What you are asked to do
Among the entries that follow, the required portion opens with the line containing "The pointer is" and closes with the line containing "What is the". Give that portion again exactly, and nothing else.

Input for this task
======

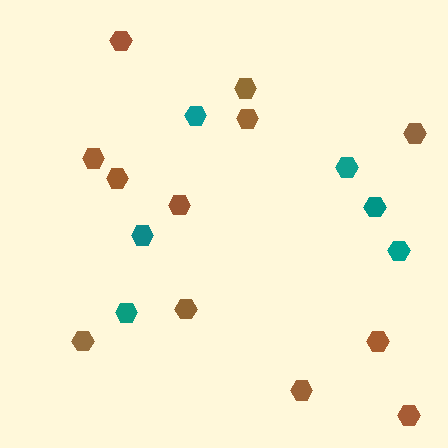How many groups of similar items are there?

======

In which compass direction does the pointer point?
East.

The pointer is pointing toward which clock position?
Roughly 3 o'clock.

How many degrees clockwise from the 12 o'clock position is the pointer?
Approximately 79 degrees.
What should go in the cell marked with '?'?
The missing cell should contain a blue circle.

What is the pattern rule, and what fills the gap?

======

Task solution
The pointer is pointing toward which clock position?
Roughly 3 o'clock.

How many degrees clockwise from the 12 o'clock position is the pointer?
Approximately 79 degrees.
What should go in the cell marked with '?'?
The missing cell should contain a blue circle.

What is the pattern rule, and what fills the gap?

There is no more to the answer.